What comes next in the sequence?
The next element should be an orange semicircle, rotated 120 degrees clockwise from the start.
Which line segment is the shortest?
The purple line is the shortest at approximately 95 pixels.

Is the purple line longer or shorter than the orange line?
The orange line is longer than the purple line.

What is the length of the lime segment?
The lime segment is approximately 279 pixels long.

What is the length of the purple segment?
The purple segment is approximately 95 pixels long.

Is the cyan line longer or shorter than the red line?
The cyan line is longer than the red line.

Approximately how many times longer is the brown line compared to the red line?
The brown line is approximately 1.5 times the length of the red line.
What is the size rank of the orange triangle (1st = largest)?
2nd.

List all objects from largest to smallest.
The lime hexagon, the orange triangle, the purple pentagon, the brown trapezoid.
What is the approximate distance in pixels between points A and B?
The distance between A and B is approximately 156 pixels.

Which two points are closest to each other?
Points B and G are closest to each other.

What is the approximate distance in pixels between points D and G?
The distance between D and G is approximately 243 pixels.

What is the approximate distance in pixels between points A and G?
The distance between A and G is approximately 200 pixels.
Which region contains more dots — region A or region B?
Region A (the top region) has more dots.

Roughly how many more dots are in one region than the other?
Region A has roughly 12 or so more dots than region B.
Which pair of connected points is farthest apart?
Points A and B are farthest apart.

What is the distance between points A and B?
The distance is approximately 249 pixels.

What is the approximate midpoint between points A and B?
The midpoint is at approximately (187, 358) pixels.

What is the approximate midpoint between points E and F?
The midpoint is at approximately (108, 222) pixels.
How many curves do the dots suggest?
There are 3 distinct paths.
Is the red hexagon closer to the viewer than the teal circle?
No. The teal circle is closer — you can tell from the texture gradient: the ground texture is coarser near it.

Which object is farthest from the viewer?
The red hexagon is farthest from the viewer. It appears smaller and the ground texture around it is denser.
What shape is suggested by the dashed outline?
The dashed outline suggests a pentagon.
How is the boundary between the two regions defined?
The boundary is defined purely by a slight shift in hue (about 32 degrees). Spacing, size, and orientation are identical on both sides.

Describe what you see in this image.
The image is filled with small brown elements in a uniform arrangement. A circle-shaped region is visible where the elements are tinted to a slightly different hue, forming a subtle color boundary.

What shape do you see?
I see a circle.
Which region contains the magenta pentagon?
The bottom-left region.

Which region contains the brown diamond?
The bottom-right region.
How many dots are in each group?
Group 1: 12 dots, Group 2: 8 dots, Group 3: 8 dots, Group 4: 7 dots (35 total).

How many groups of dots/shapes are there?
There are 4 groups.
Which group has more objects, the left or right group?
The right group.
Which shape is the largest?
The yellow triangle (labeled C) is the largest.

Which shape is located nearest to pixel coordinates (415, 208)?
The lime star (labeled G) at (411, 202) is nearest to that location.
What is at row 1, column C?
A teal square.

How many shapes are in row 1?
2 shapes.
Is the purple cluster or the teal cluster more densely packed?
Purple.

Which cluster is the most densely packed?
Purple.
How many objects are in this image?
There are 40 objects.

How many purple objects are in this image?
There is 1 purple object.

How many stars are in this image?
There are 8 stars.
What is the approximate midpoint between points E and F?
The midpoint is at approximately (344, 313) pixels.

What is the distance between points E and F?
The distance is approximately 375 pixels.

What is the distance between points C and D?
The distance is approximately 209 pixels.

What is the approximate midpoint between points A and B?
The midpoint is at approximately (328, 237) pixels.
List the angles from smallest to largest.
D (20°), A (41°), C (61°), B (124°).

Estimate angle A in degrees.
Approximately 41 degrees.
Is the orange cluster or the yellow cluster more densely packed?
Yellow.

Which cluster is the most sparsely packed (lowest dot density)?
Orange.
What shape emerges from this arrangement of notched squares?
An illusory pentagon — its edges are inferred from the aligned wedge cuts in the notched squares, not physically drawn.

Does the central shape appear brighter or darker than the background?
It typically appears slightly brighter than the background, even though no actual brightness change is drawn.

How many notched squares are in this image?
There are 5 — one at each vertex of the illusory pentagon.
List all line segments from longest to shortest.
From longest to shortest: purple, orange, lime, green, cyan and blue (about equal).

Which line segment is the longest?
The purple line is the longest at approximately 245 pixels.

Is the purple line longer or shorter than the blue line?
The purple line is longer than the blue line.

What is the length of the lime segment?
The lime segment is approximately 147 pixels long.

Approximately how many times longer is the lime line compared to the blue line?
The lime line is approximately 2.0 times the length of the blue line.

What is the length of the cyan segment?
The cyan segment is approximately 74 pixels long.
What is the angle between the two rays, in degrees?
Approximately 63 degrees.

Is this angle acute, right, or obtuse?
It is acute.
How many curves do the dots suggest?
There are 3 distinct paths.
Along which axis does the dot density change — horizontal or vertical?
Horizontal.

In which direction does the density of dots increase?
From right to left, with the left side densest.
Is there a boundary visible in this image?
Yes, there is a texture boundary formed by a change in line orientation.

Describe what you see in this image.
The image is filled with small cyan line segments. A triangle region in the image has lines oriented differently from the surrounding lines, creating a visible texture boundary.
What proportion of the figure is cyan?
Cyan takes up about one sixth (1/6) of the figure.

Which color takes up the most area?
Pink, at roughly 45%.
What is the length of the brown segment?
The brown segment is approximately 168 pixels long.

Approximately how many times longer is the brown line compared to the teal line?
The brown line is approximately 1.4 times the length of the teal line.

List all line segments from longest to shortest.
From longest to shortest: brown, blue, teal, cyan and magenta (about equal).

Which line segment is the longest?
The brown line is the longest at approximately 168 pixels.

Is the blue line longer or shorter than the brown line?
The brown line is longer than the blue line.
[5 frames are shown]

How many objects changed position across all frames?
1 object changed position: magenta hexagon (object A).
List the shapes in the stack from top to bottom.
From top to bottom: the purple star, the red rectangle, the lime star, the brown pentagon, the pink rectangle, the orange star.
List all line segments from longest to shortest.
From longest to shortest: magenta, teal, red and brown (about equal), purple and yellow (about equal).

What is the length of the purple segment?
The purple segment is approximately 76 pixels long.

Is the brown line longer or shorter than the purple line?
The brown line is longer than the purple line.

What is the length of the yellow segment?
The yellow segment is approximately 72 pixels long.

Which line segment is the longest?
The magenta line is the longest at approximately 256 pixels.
* * * * *
▶ [Problem description]: Output all of the data again, exactly.

▶ [Solution for this exercise]:
What comes next in the sequence?
The next element should be an orange semicircle, rotated 120 degrees clockwise from the start.
Which line segment is the shortest?
The purple line is the shortest at approximately 95 pixels.

Is the purple line longer or shorter than the orange line?
The orange line is longer than the purple line.

What is the length of the lime segment?
The lime segment is approximately 279 pixels long.

What is the length of the purple segment?
The purple segment is approximately 95 pixels long.

Is the cyan line longer or shorter than the red line?
The cyan line is longer than the red line.

Approximately how many times longer is the brown line compared to the red line?
The brown line is approximately 1.5 times the length of the red line.
What is the size rank of the orange triangle (1st = largest)?
2nd.

List all objects from largest to smallest.
The lime hexagon, the orange triangle, the purple pentagon, the brown trapezoid.
What is the approximate distance in pixels between points A and B?
The distance between A and B is approximately 156 pixels.

Which two points are closest to each other?
Points B and G are closest to each other.

What is the approximate distance in pixels between points D and G?
The distance between D and G is approximately 243 pixels.

What is the approximate distance in pixels between points A and G?
The distance between A and G is approximately 200 pixels.
Which region contains more dots — region A or region B?
Region A (the top region) has more dots.

Roughly how many more dots are in one region than the other?
Region A has roughly 12 or so more dots than region B.
Which pair of connected points is farthest apart?
Points A and B are farthest apart.

What is the distance between points A and B?
The distance is approximately 249 pixels.

What is the approximate midpoint between points A and B?
The midpoint is at approximately (187, 358) pixels.

What is the approximate midpoint between points E and F?
The midpoint is at approximately (108, 222) pixels.
How many curves do the dots suggest?
There are 3 distinct paths.
Is the red hexagon closer to the viewer than the teal circle?
No. The teal circle is closer — you can tell from the texture gradient: the ground texture is coarser near it.

Which object is farthest from the viewer?
The red hexagon is farthest from the viewer. It appears smaller and the ground texture around it is denser.
What shape is suggested by the dashed outline?
The dashed outline suggests a pentagon.
How is the boundary between the two regions defined?
The boundary is defined purely by a slight shift in hue (about 32 degrees). Spacing, size, and orientation are identical on both sides.

Describe what you see in this image.
The image is filled with small brown elements in a uniform arrangement. A circle-shaped region is visible where the elements are tinted to a slightly different hue, forming a subtle color boundary.

What shape do you see?
I see a circle.
Which region contains the magenta pentagon?
The bottom-left region.

Which region contains the brown diamond?
The bottom-right region.
How many dots are in each group?
Group 1: 12 dots, Group 2: 8 dots, Group 3: 8 dots, Group 4: 7 dots (35 total).

How many groups of dots/shapes are there?
There are 4 groups.
Which group has more objects, the left or right group?
The right group.
Which shape is the largest?
The yellow triangle (labeled C) is the largest.

Which shape is located nearest to pixel coordinates (415, 208)?
The lime star (labeled G) at (411, 202) is nearest to that location.
What is at row 1, column C?
A teal square.

How many shapes are in row 1?
2 shapes.
Is the purple cluster or the teal cluster more densely packed?
Purple.

Which cluster is the most densely packed?
Purple.
How many objects are in this image?
There are 40 objects.

How many purple objects are in this image?
There is 1 purple object.

How many stars are in this image?
There are 8 stars.
What is the approximate midpoint between points E and F?
The midpoint is at approximately (344, 313) pixels.

What is the distance between points E and F?
The distance is approximately 375 pixels.

What is the distance between points C and D?
The distance is approximately 209 pixels.

What is the approximate midpoint between points A and B?
The midpoint is at approximately (328, 237) pixels.
List the angles from smallest to largest.
D (20°), A (41°), C (61°), B (124°).

Estimate angle A in degrees.
Approximately 41 degrees.
Is the orange cluster or the yellow cluster more densely packed?
Yellow.

Which cluster is the most sparsely packed (lowest dot density)?
Orange.
What shape emerges from this arrangement of notched squares?
An illusory pentagon — its edges are inferred from the aligned wedge cuts in the notched squares, not physically drawn.

Does the central shape appear brighter or darker than the background?
It typically appears slightly brighter than the background, even though no actual brightness change is drawn.

How many notched squares are in this image?
There are 5 — one at each vertex of the illusory pentagon.
List all line segments from longest to shortest.
From longest to shortest: purple, orange, lime, green, cyan and blue (about equal).

Which line segment is the longest?
The purple line is the longest at approximately 245 pixels.

Is the purple line longer or shorter than the blue line?
The purple line is longer than the blue line.

What is the length of the lime segment?
The lime segment is approximately 147 pixels long.

Approximately how many times longer is the lime line compared to the blue line?
The lime line is approximately 2.0 times the length of the blue line.

What is the length of the cyan segment?
The cyan segment is approximately 74 pixels long.
What is the angle between the two rays, in degrees?
Approximately 63 degrees.

Is this angle acute, right, or obtuse?
It is acute.
How many curves do the dots suggest?
There are 3 distinct paths.
Along which axis does the dot density change — horizontal or vertical?
Horizontal.

In which direction does the density of dots increase?
From right to left, with the left side densest.
Is there a boundary visible in this image?
Yes, there is a texture boundary formed by a change in line orientation.

Describe what you see in this image.
The image is filled with small cyan line segments. A triangle region in the image has lines oriented differently from the surrounding lines, creating a visible texture boundary.
What proportion of the figure is cyan?
Cyan takes up about one sixth (1/6) of the figure.

Which color takes up the most area?
Pink, at roughly 45%.
What is the length of the brown segment?
The brown segment is approximately 168 pixels long.

Approximately how many times longer is the brown line compared to the teal line?
The brown line is approximately 1.4 times the length of the teal line.

List all line segments from longest to shortest.
From longest to shortest: brown, blue, teal, cyan and magenta (about equal).

Which line segment is the longest?
The brown line is the longest at approximately 168 pixels.

Is the blue line longer or shorter than the brown line?
The brown line is longer than the blue line.
[5 frames are shown]

How many objects changed position across all frames?
1 object changed position: magenta hexagon (object A).
List the shapes in the stack from top to bottom.
From top to bottom: the purple star, the red rectangle, the lime star, the brown pentagon, the pink rectangle, the orange star.
List all line segments from longest to shortest.
From longest to shortest: magenta, teal, red and brown (about equal), purple and yellow (about equal).

What is the length of the purple segment?
The purple segment is approximately 76 pixels long.

Is the brown line longer or shorter than the purple line?
The brown line is longer than the purple line.

What is the length of the yellow segment?
The yellow segment is approximately 72 pixels long.

Which line segment is the longest?
The magenta line is the longest at approximately 256 pixels.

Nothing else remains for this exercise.